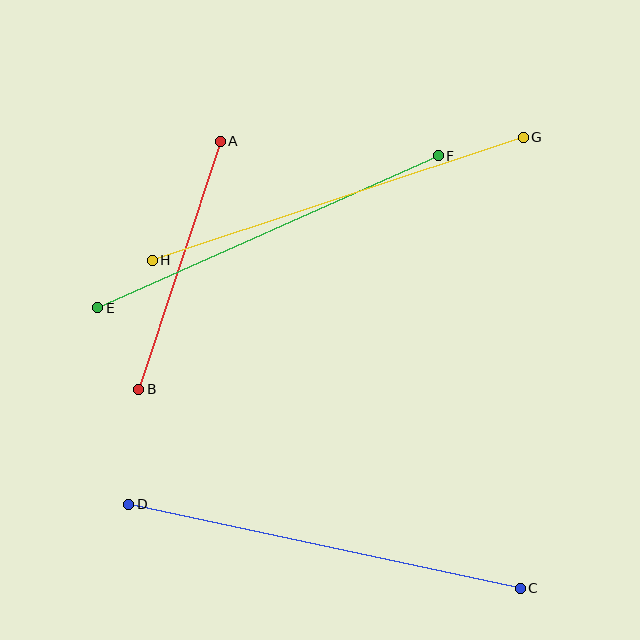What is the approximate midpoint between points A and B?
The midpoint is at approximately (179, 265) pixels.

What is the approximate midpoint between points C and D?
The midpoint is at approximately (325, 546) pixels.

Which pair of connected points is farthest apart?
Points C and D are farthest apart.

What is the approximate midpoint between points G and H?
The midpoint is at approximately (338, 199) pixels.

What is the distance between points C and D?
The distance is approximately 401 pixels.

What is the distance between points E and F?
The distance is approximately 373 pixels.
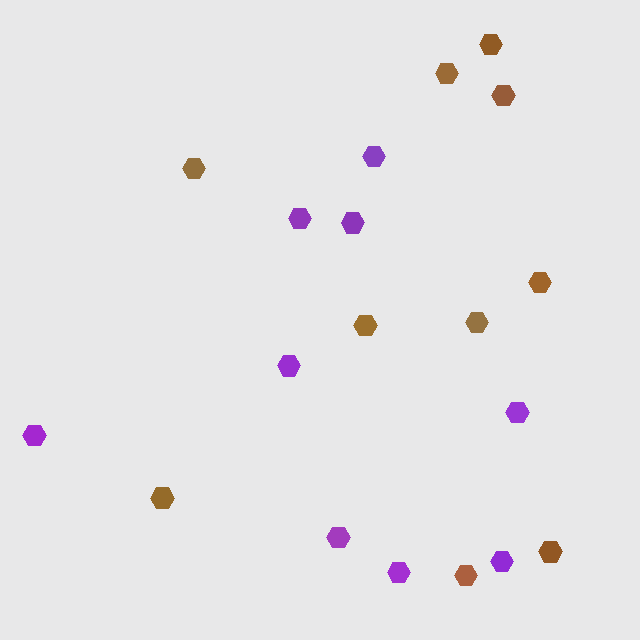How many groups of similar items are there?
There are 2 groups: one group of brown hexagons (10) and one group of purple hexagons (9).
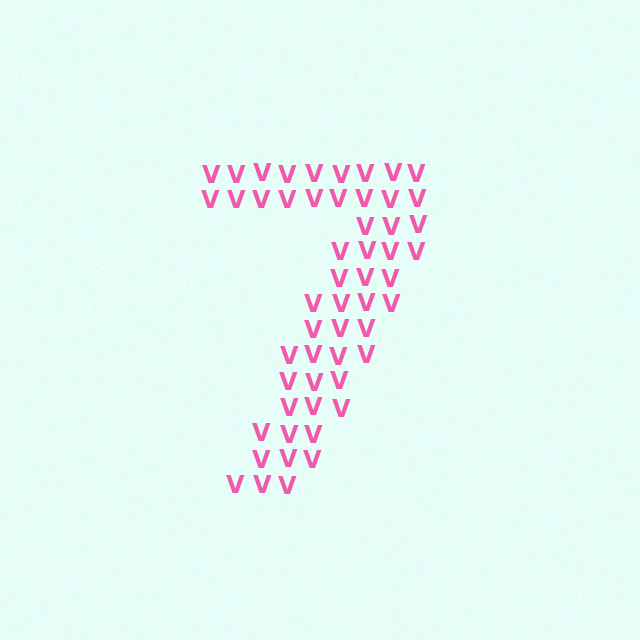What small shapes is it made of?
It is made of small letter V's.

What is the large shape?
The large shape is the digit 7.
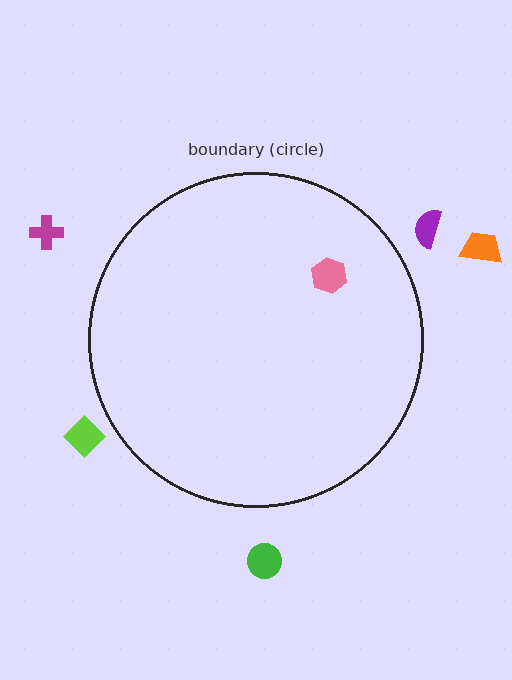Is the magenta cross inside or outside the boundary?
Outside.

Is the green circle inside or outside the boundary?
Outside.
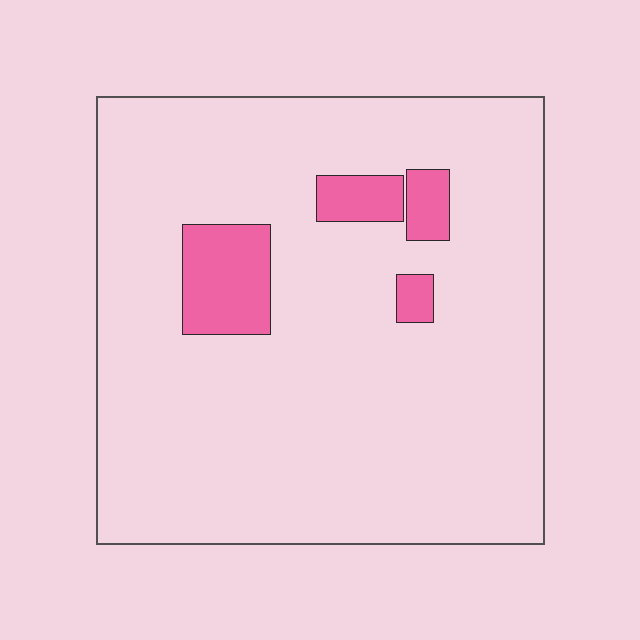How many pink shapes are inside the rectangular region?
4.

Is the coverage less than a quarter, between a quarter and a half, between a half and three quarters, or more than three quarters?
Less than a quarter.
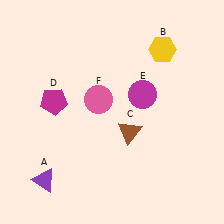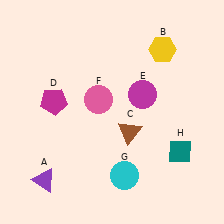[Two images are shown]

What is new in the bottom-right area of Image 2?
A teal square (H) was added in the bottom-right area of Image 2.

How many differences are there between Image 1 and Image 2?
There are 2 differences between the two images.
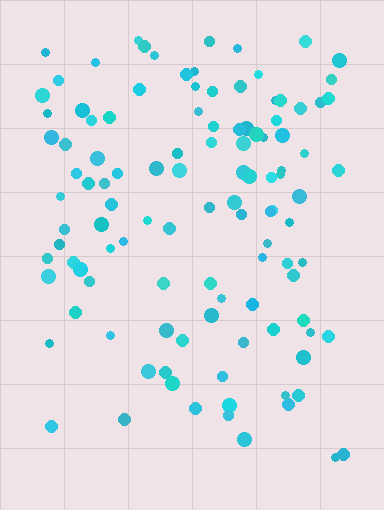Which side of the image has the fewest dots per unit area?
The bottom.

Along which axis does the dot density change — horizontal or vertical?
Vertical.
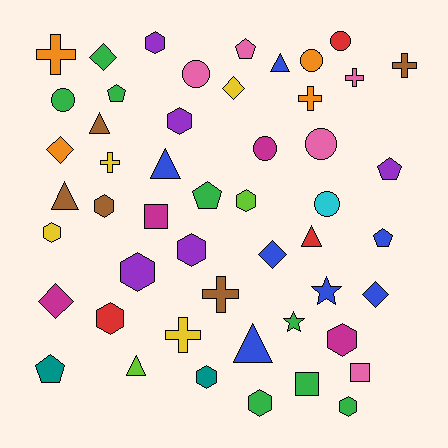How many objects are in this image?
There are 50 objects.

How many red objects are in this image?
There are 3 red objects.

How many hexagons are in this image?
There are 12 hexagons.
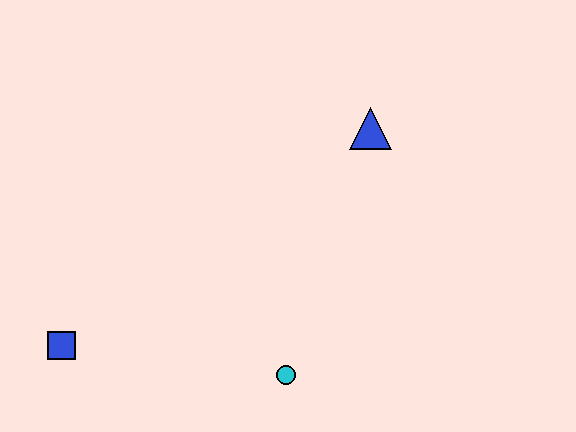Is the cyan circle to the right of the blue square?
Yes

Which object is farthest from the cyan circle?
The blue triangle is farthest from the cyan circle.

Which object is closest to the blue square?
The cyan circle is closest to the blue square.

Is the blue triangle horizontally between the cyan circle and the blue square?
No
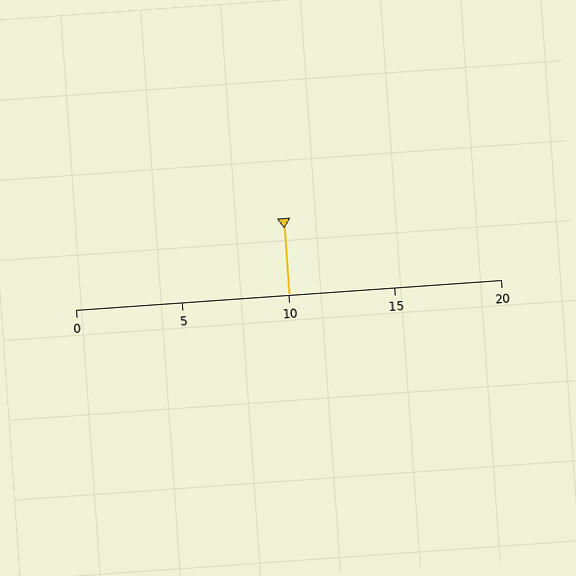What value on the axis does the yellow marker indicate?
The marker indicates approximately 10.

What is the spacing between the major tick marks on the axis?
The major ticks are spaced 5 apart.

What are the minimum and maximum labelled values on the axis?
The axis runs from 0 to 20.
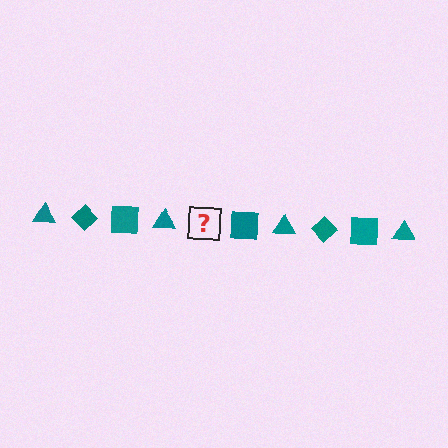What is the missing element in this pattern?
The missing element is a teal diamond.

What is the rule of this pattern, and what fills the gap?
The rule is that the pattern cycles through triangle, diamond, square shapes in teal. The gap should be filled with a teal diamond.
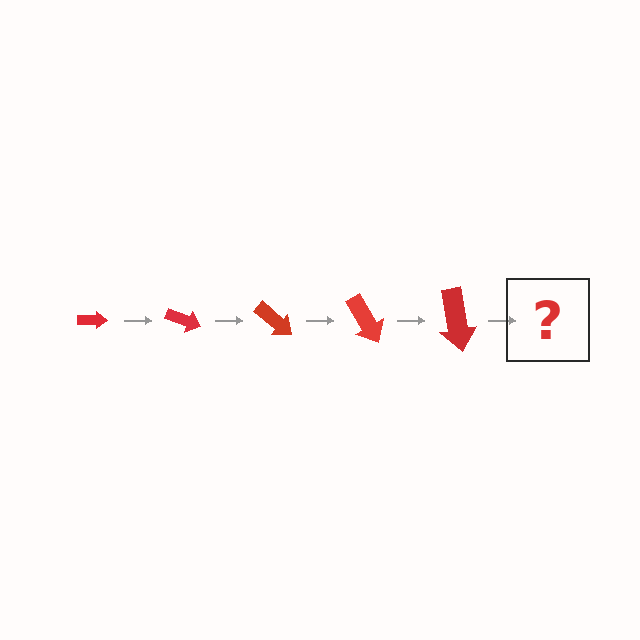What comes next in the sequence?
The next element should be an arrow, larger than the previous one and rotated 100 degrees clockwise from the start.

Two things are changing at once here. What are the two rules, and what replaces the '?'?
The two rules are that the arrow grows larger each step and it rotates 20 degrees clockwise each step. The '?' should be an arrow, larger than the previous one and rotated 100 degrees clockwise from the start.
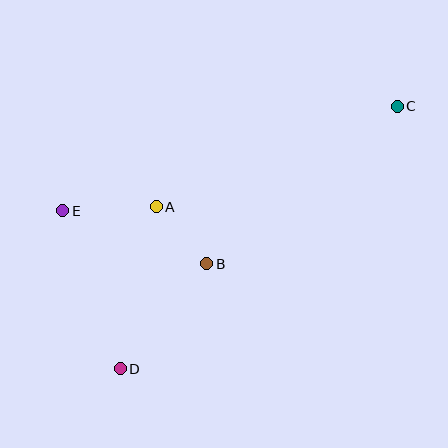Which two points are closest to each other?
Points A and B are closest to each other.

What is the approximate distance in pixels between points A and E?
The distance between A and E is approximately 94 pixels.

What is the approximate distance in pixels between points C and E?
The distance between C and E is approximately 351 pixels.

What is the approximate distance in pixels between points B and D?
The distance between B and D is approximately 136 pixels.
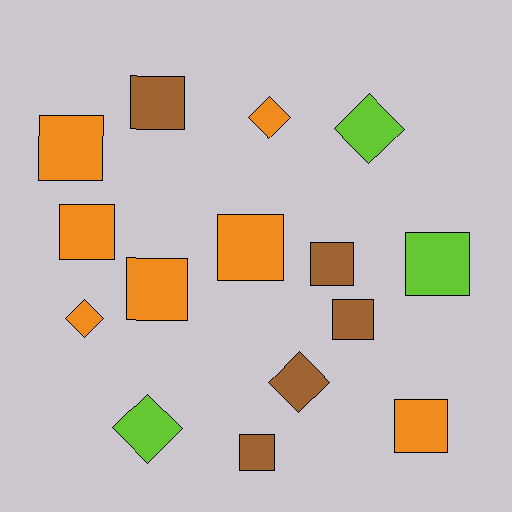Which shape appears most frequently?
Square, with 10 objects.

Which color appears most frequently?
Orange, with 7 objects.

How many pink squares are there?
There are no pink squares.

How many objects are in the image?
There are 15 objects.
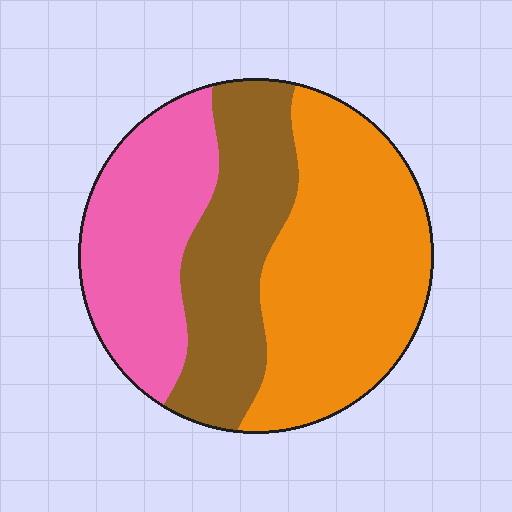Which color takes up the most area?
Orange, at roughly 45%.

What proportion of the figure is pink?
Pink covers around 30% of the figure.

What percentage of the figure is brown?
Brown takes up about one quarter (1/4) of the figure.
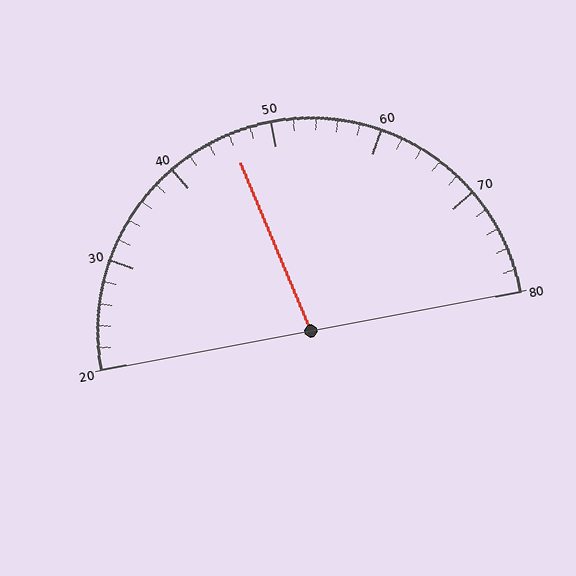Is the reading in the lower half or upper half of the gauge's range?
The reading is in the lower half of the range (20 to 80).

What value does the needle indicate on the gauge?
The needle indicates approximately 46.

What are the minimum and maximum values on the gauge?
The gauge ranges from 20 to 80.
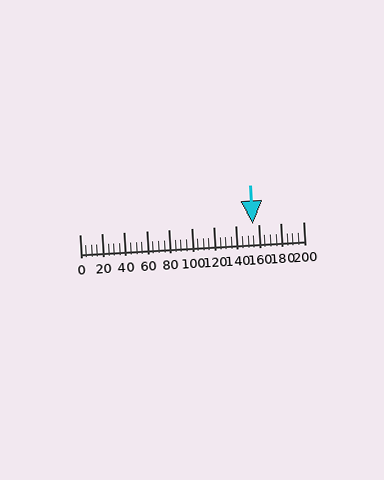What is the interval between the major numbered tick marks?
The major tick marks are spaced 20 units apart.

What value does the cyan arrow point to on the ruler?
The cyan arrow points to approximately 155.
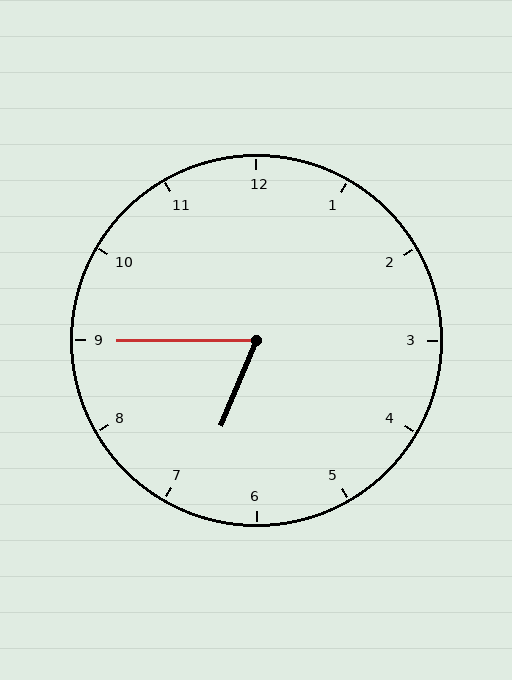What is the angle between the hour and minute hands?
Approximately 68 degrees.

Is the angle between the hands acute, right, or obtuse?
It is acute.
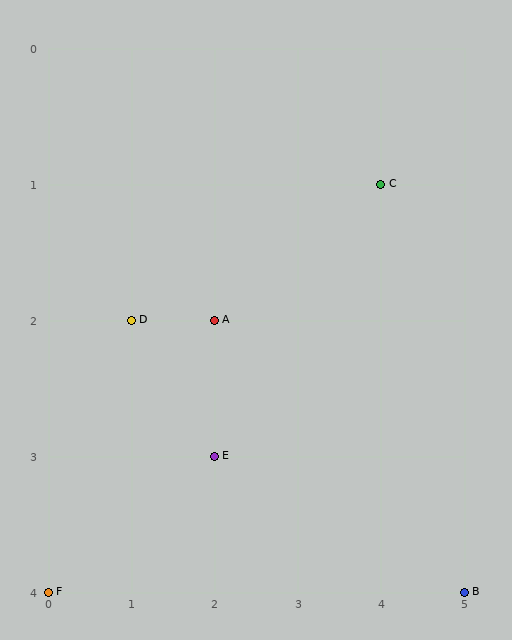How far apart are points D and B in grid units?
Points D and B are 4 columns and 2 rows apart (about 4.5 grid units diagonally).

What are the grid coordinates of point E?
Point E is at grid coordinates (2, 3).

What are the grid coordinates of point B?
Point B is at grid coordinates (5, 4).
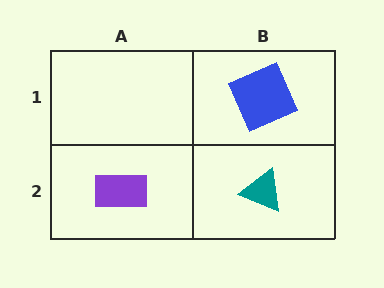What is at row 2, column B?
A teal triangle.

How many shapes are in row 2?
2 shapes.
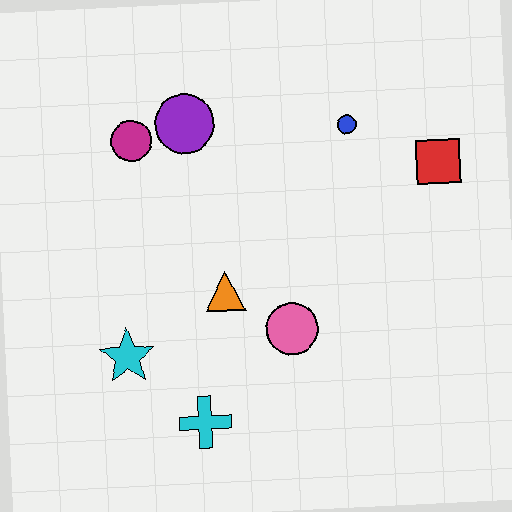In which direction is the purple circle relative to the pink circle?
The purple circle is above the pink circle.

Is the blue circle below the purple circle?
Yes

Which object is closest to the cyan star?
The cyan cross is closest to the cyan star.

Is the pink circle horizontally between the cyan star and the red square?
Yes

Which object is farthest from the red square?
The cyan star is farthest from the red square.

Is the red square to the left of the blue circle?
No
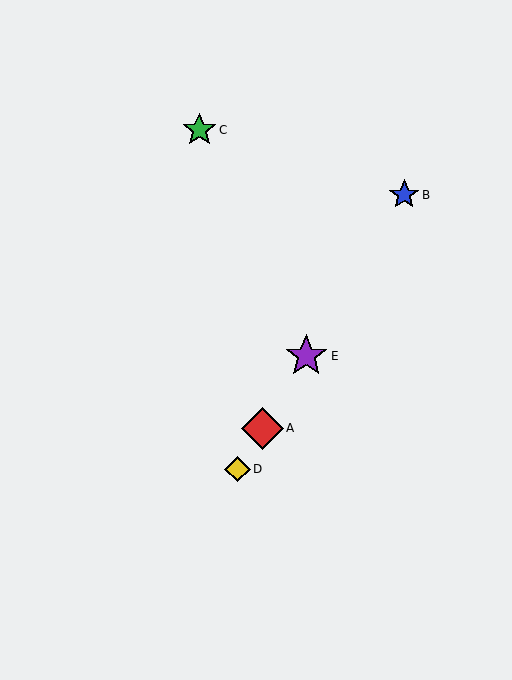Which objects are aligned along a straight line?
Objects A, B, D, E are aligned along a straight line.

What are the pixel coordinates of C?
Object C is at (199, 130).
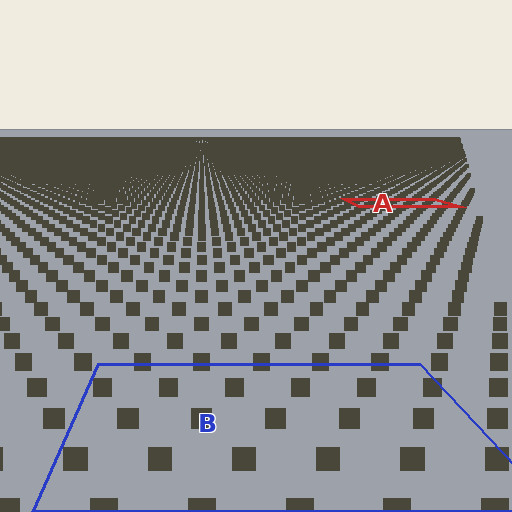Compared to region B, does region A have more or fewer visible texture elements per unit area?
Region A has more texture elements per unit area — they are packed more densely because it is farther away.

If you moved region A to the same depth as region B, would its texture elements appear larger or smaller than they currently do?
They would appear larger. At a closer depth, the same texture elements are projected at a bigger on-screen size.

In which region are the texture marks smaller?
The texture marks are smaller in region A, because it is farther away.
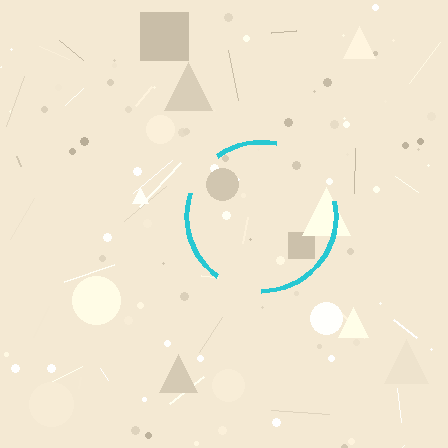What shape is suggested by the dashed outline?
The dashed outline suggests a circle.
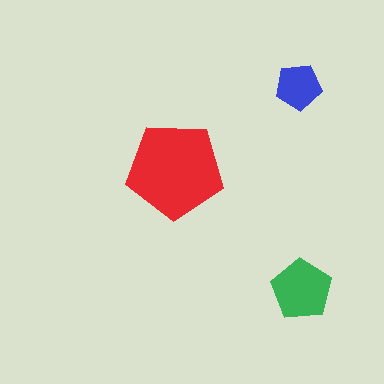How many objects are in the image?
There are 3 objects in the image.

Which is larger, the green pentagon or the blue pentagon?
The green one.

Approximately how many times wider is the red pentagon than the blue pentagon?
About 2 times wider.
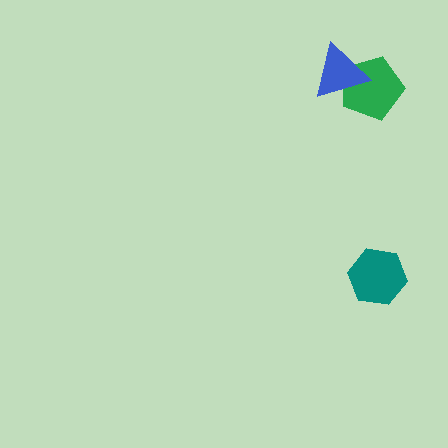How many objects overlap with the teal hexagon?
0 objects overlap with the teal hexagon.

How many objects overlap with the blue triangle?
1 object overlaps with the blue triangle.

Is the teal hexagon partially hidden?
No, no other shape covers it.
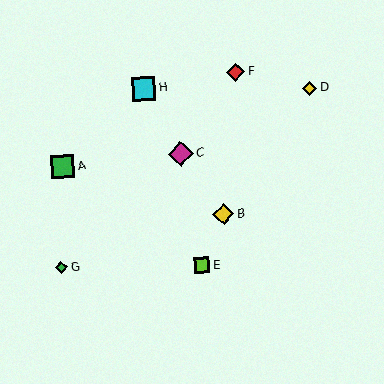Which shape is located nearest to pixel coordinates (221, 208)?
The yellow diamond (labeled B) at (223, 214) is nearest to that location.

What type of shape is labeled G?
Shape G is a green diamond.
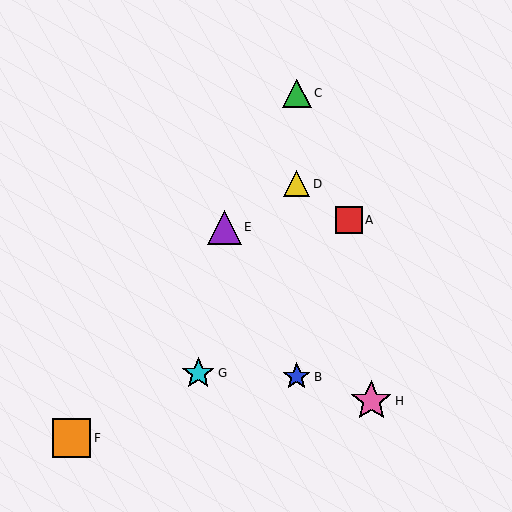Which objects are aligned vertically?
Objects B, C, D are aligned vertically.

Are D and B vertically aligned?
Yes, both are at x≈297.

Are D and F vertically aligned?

To be done – Retype the records above exactly, starting at the line that contains "How many objects overlap with the blue" and going through the last line, and leave out any pictures.

Expected answer –
How many objects overlap with the blue triangle?
1 object overlaps with the blue triangle.

Is the teal hexagon partially hidden?
No, no other shape covers it.
Which shape is located nearest to pixel coordinates (221, 208)?
The yellow diamond (labeled B) at (223, 214) is nearest to that location.

What type of shape is labeled G?
Shape G is a green diamond.
Which objects are aligned vertically?
Objects B, C, D are aligned vertically.

Are D and B vertically aligned?
Yes, both are at x≈297.

Are D and F vertically aligned?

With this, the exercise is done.